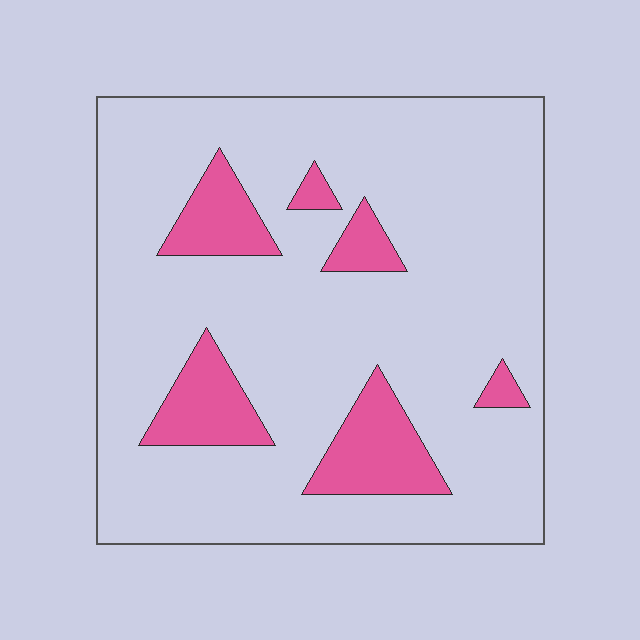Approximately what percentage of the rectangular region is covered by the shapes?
Approximately 15%.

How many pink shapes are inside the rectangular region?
6.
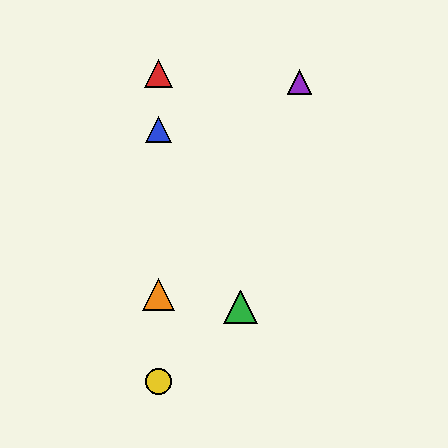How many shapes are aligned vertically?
4 shapes (the red triangle, the blue triangle, the yellow circle, the orange triangle) are aligned vertically.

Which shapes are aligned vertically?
The red triangle, the blue triangle, the yellow circle, the orange triangle are aligned vertically.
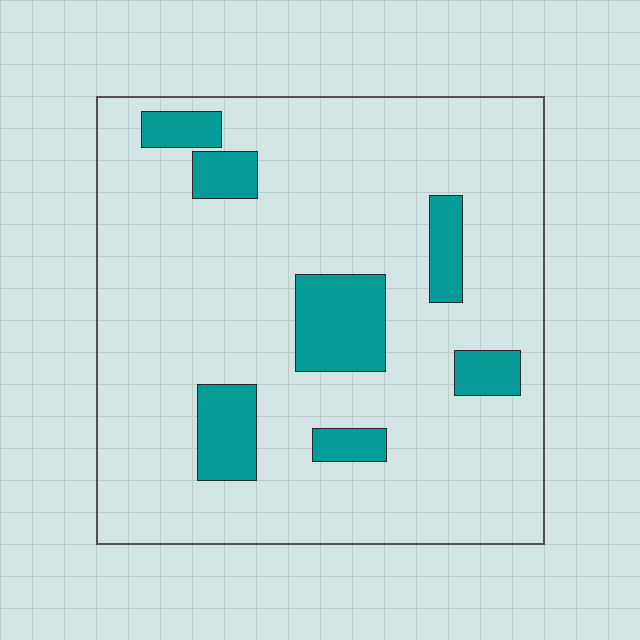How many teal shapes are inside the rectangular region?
7.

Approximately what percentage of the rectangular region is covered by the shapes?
Approximately 15%.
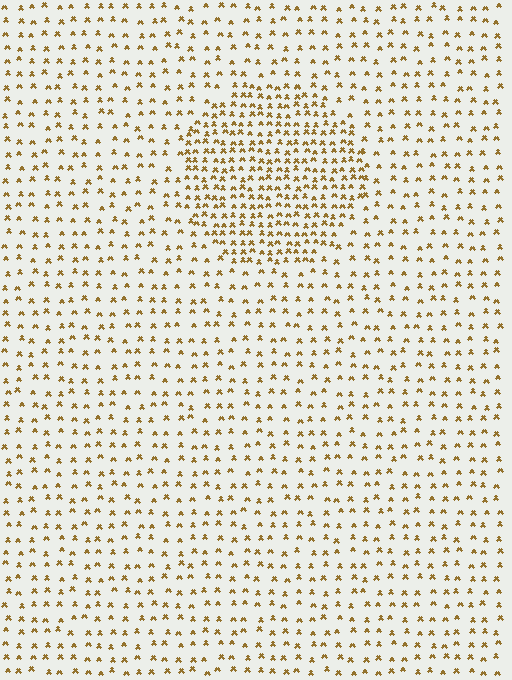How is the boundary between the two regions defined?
The boundary is defined by a change in element density (approximately 2.1x ratio). All elements are the same color, size, and shape.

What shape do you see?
I see a circle.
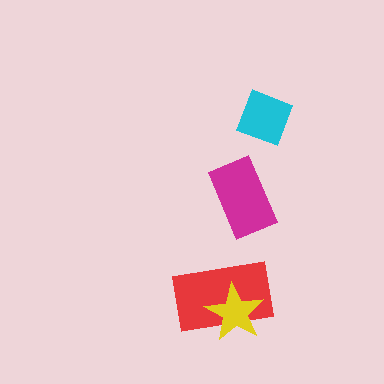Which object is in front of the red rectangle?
The yellow star is in front of the red rectangle.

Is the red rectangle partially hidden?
Yes, it is partially covered by another shape.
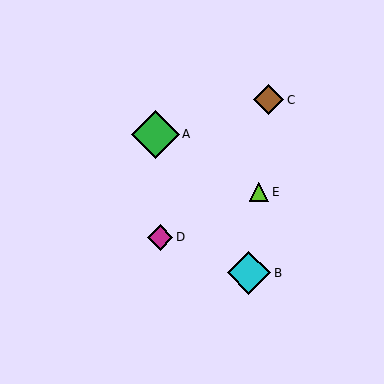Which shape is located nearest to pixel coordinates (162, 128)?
The green diamond (labeled A) at (156, 134) is nearest to that location.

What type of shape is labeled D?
Shape D is a magenta diamond.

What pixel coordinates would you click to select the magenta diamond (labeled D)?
Click at (160, 237) to select the magenta diamond D.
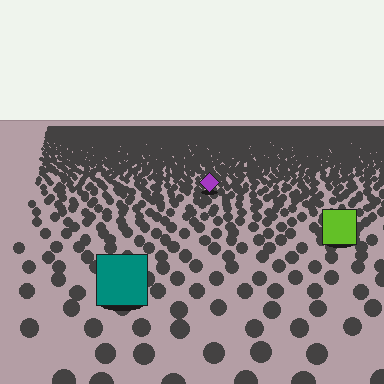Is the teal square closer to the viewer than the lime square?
Yes. The teal square is closer — you can tell from the texture gradient: the ground texture is coarser near it.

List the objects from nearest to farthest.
From nearest to farthest: the teal square, the lime square, the purple diamond.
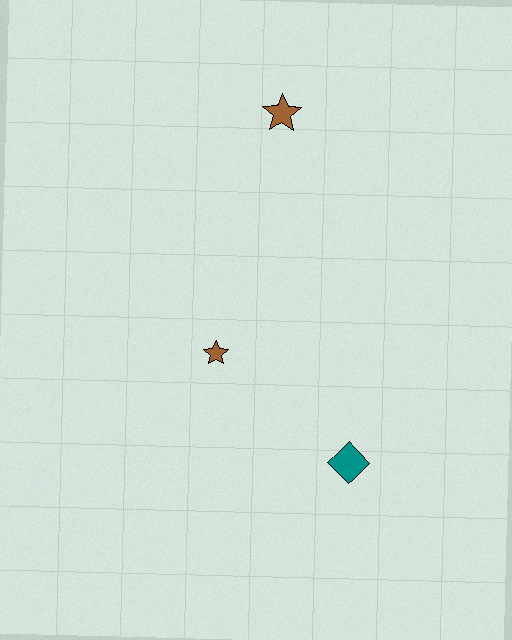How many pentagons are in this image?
There are no pentagons.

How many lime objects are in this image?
There are no lime objects.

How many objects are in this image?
There are 3 objects.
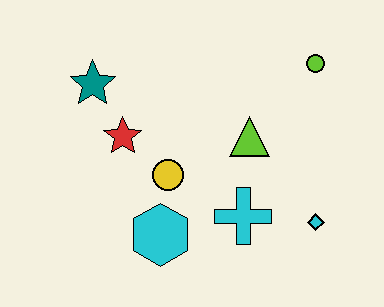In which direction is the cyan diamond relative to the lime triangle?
The cyan diamond is below the lime triangle.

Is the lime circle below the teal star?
No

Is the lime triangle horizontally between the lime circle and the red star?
Yes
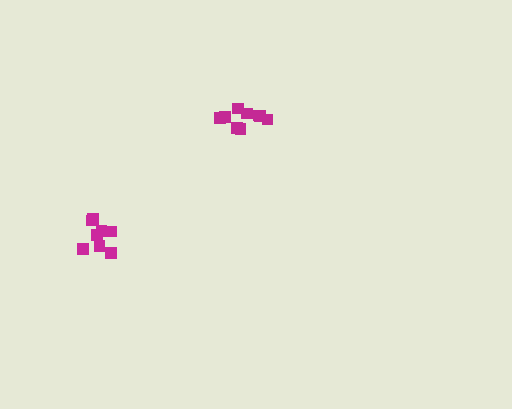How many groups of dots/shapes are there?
There are 2 groups.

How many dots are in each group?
Group 1: 9 dots, Group 2: 8 dots (17 total).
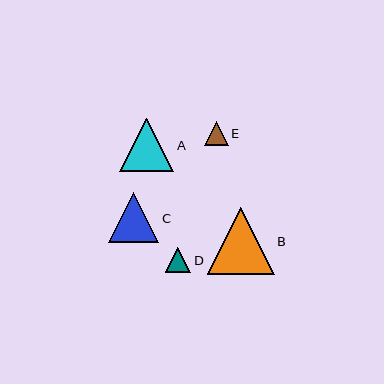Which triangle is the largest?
Triangle B is the largest with a size of approximately 67 pixels.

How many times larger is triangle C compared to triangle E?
Triangle C is approximately 2.1 times the size of triangle E.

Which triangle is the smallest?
Triangle E is the smallest with a size of approximately 24 pixels.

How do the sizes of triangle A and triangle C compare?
Triangle A and triangle C are approximately the same size.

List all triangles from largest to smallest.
From largest to smallest: B, A, C, D, E.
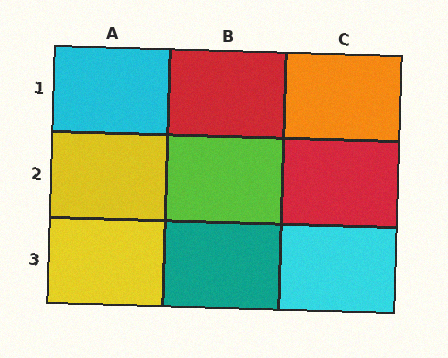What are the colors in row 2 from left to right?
Yellow, lime, red.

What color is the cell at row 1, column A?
Cyan.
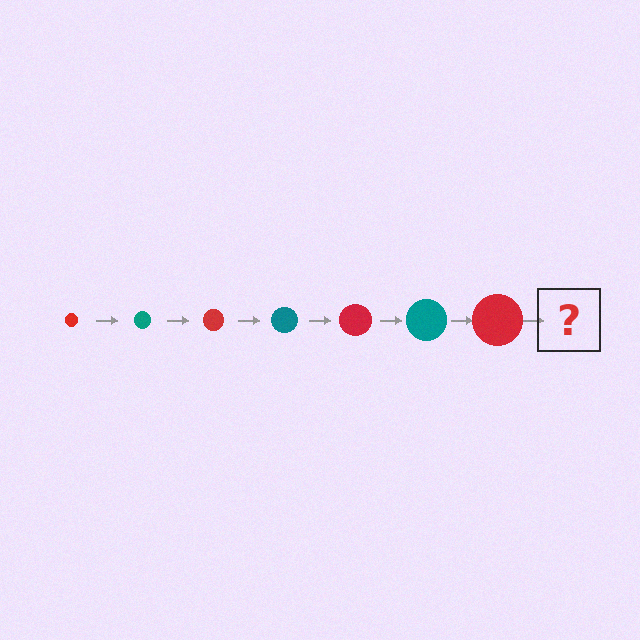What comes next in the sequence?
The next element should be a teal circle, larger than the previous one.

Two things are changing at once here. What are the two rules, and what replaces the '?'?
The two rules are that the circle grows larger each step and the color cycles through red and teal. The '?' should be a teal circle, larger than the previous one.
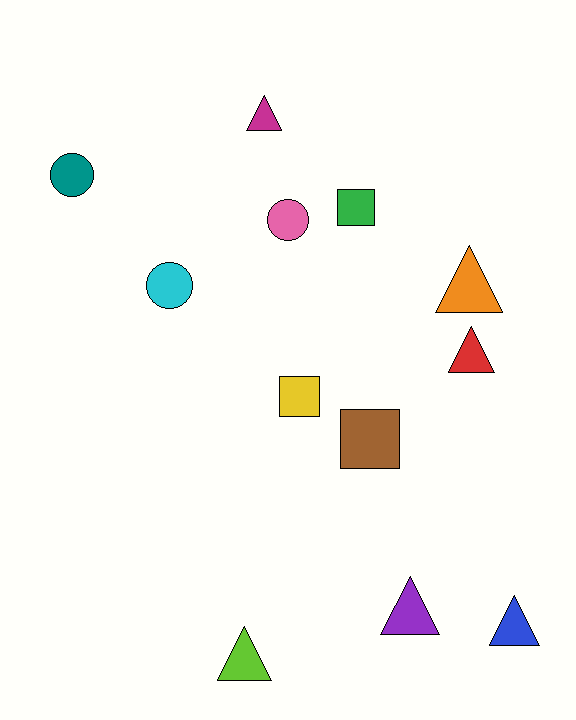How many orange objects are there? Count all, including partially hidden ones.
There is 1 orange object.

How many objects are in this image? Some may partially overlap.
There are 12 objects.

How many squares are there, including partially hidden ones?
There are 3 squares.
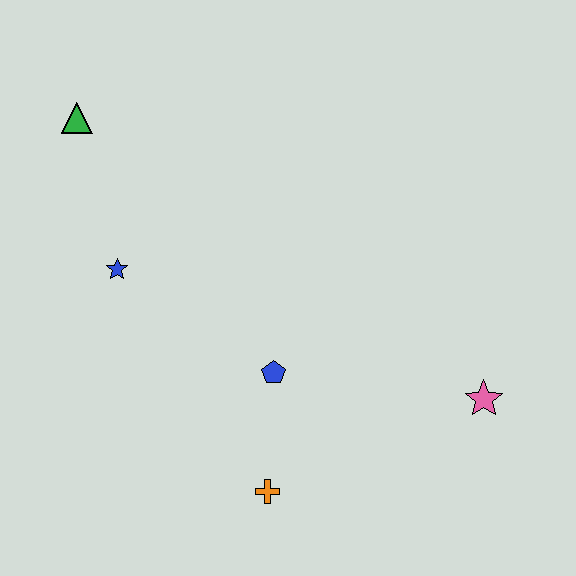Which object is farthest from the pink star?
The green triangle is farthest from the pink star.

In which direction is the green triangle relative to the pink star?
The green triangle is to the left of the pink star.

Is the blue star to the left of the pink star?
Yes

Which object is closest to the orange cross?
The blue pentagon is closest to the orange cross.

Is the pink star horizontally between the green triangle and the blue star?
No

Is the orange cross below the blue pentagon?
Yes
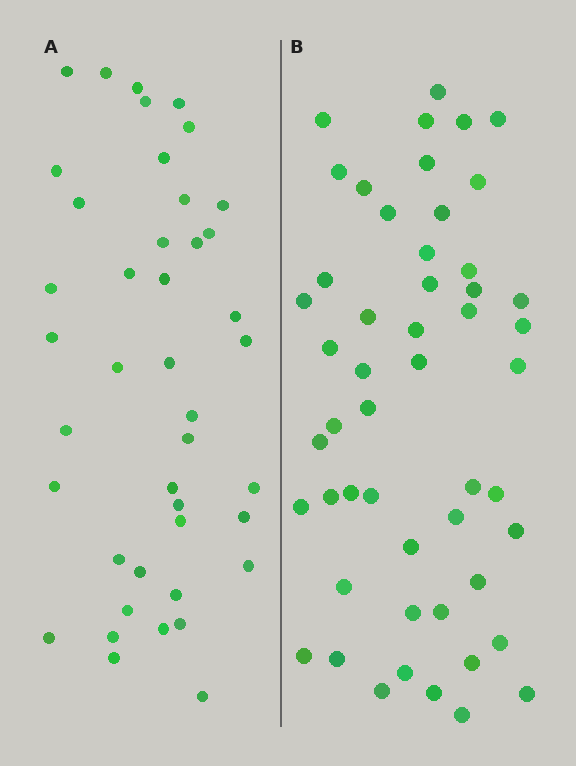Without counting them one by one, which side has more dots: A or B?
Region B (the right region) has more dots.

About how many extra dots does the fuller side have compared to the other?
Region B has roughly 8 or so more dots than region A.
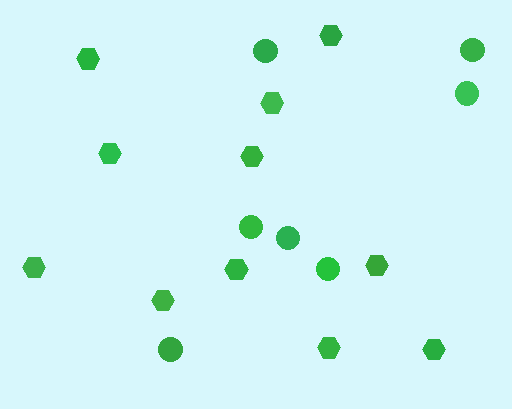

════════════════════

| TASK INSTRUCTIONS |
Restate every record exactly, please; do not copy the pictures.

| TASK SOLUTION |
Approximately what percentage of the rectangular region is covered by the shapes?
Approximately 15%.

How many pink shapes are inside the rectangular region?
6.
How many shapes are aligned vertically?
4 shapes (the red triangle, the blue triangle, the yellow circle, the orange triangle) are aligned vertically.

Which shapes are aligned vertically?
The red triangle, the blue triangle, the yellow circle, the orange triangle are aligned vertically.
How many teal shapes are inside the rectangular region?
7.

Approximately what percentage of the rectangular region is covered by the shapes?
Approximately 15%.
How is the boundary between the two regions defined?
The boundary is defined by a change in element density (approximately 2.1x ratio). All elements are the same color, size, and shape.

What shape do you see?
I see a circle.
Which object is in front of the red rectangle?
The yellow star is in front of the red rectangle.

Is the red rectangle partially hidden?
Yes, it is partially covered by another shape.
Which shape is located nearest to pixel coordinates (162, 128)?
The green diamond (labeled A) at (156, 134) is nearest to that location.

What type of shape is labeled D?
Shape D is a magenta diamond.

What pixel coordinates would you click to select the magenta diamond (labeled D)?
Click at (160, 237) to select the magenta diamond D.
Is the teal square closer to the viewer than the lime square?
Yes. The teal square is closer — you can tell from the texture gradient: the ground texture is coarser near it.

List the objects from nearest to farthest.
From nearest to farthest: the teal square, the lime square, the purple diamond.
How many pentagons are in this image?
There are no pentagons.

How many lime objects are in this image?
There are no lime objects.

How many objects are in this image?
There are 3 objects.
In which direction is the cyan diamond relative to the lime triangle?
The cyan diamond is below the lime triangle.

Is the lime circle below the teal star?
No

Is the lime triangle horizontally between the lime circle and the red star?
Yes
How many groups of dots/shapes are there?
There are 2 groups.

How many dots are in each group?
Group 1: 9 dots, Group 2: 8 dots (17 total).
Which triangle is the largest?
Triangle B is the largest with a size of approximately 67 pixels.

How many times larger is triangle C compared to triangle E?
Triangle C is approximately 2.1 times the size of triangle E.

Which triangle is the smallest?
Triangle E is the smallest with a size of approximately 24 pixels.

How do the sizes of triangle A and triangle C compare?
Triangle A and triangle C are approximately the same size.

List all triangles from largest to smallest.
From largest to smallest: B, A, C, D, E.
What are the colors in row 2 from left to right?
Yellow, lime, red.

What color is the cell at row 1, column A?
Cyan.
What comes next in the sequence?
The next element should be a teal circle, larger than the previous one.

Two things are changing at once here. What are the two rules, and what replaces the '?'?
The two rules are that the circle grows larger each step and the color cycles through red and teal. The '?' should be a teal circle, larger than the previous one.
How many orange objects are there? Count all, including partially hidden ones.
There is 1 orange object.

How many objects are in this image? Some may partially overlap.
There are 12 objects.

How many squares are there, including partially hidden ones?
There are 3 squares.
Which object is farthest from the pink star?
The green triangle is farthest from the pink star.

In which direction is the green triangle relative to the pink star?
The green triangle is to the left of the pink star.

Is the blue star to the left of the pink star?
Yes

Which object is closest to the orange cross?
The blue pentagon is closest to the orange cross.

Is the pink star horizontally between the green triangle and the blue star?
No

Is the orange cross below the blue pentagon?
Yes
Without counting them one by one, which side has more dots: A or B?
Region B (the right region) has more dots.

About how many extra dots does the fuller side have compared to the other?
Region B has roughly 8 or so more dots than region A.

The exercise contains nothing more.